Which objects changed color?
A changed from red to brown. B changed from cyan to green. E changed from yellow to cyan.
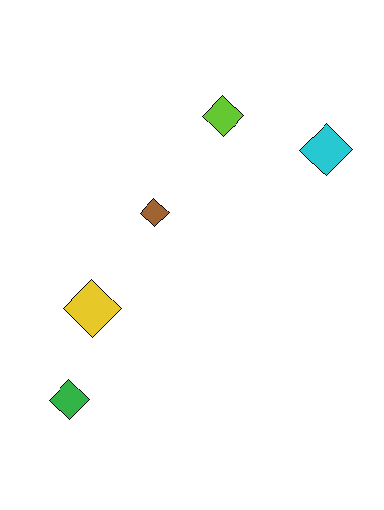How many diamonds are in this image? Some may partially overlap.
There are 5 diamonds.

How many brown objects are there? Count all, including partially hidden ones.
There is 1 brown object.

§ What you need to do
Each entry above should be reproduced exactly, with the pictures removed.

§ Response
Which objects changed color?
A changed from red to brown. B changed from cyan to green. E changed from yellow to cyan.
How many diamonds are in this image? Some may partially overlap.
There are 5 diamonds.

How many brown objects are there? Count all, including partially hidden ones.
There is 1 brown object.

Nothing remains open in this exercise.